Questions on rendered shapes:
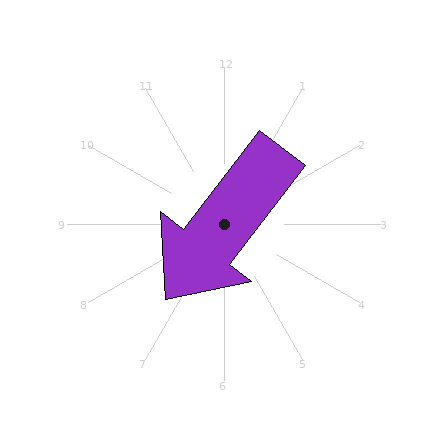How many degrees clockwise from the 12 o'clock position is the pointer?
Approximately 218 degrees.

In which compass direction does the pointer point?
Southwest.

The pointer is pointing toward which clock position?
Roughly 7 o'clock.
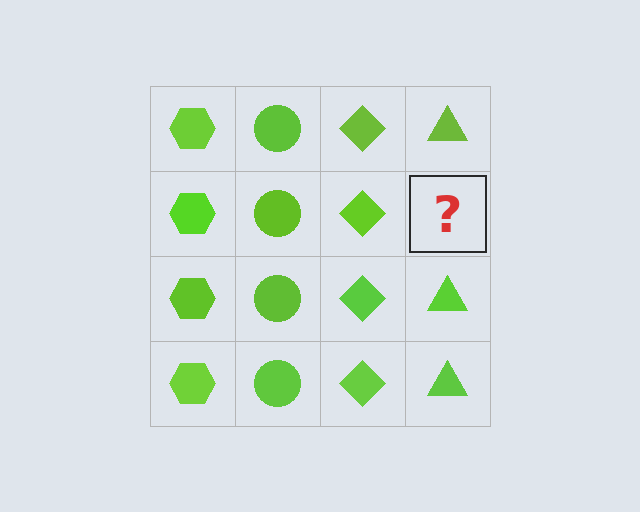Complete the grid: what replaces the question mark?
The question mark should be replaced with a lime triangle.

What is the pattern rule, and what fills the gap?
The rule is that each column has a consistent shape. The gap should be filled with a lime triangle.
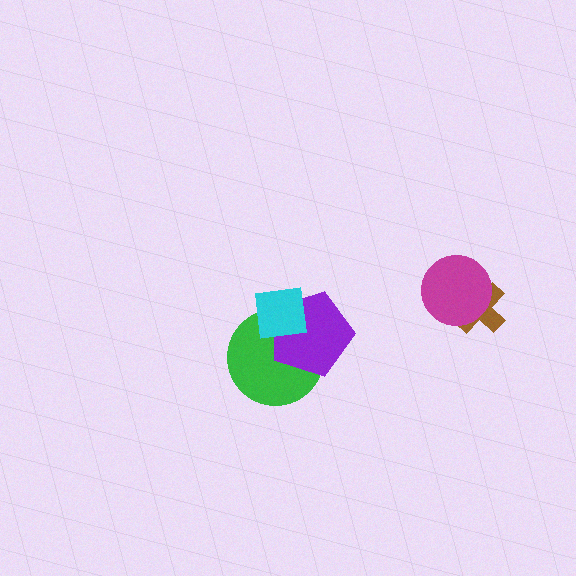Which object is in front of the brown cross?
The magenta circle is in front of the brown cross.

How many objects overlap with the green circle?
2 objects overlap with the green circle.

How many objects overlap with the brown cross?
1 object overlaps with the brown cross.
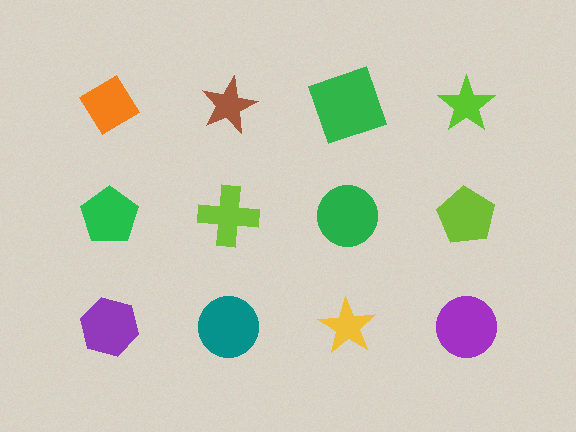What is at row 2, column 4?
A lime pentagon.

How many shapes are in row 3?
4 shapes.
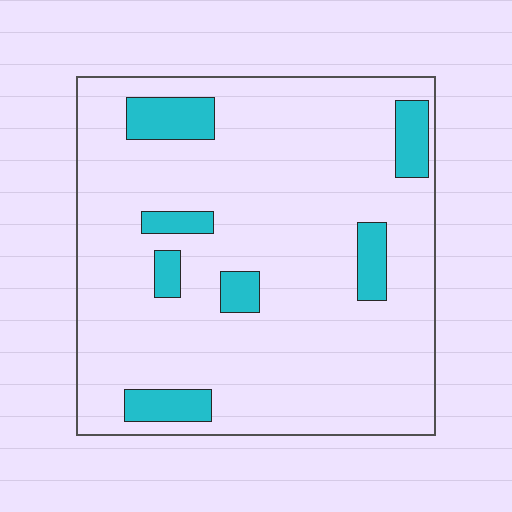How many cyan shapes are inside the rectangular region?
7.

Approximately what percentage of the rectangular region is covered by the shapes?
Approximately 15%.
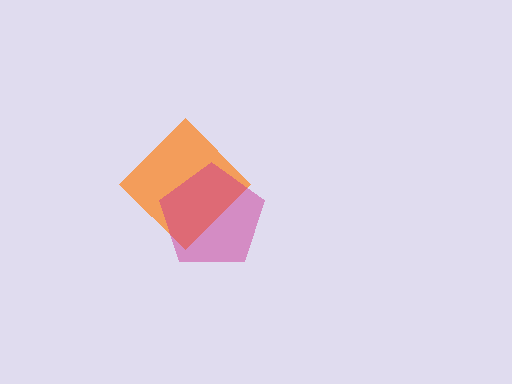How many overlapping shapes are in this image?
There are 2 overlapping shapes in the image.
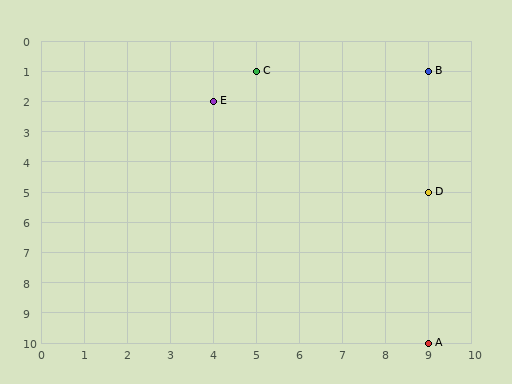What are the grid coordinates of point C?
Point C is at grid coordinates (5, 1).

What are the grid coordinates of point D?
Point D is at grid coordinates (9, 5).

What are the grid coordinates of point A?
Point A is at grid coordinates (9, 10).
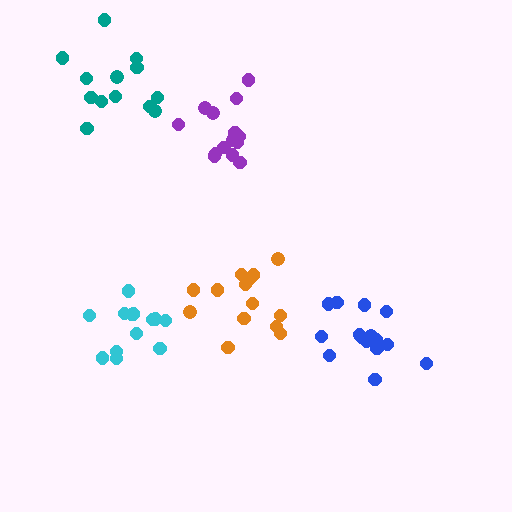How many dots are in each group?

> OBJECTIVE: Copy every entry word for word, but omit the pictures.

> THE REPLY:
How many degrees clockwise from the 12 o'clock position is the pointer?
Approximately 218 degrees.

In which compass direction does the pointer point?
Southwest.

The pointer is pointing toward which clock position?
Roughly 7 o'clock.
Complete the grid: what replaces the question mark?
The question mark should be replaced with a lime triangle.

What is the pattern rule, and what fills the gap?
The rule is that each column has a consistent shape. The gap should be filled with a lime triangle.
Which object is in front of the brown cross?
The magenta circle is in front of the brown cross.

How many objects overlap with the green circle?
2 objects overlap with the green circle.

How many objects overlap with the brown cross?
1 object overlaps with the brown cross.
What is at row 2, column 4?
A lime pentagon.

How many shapes are in row 3?
4 shapes.
How many cyan shapes are inside the rectangular region?
7.

Approximately what percentage of the rectangular region is covered by the shapes?
Approximately 15%.
How many overlapping shapes are in this image?
There are 2 overlapping shapes in the image.
What are the grid coordinates of point C?
Point C is at grid coordinates (5, 1).

What are the grid coordinates of point D?
Point D is at grid coordinates (9, 5).

What are the grid coordinates of point A?
Point A is at grid coordinates (9, 10).
How many dots are in each group?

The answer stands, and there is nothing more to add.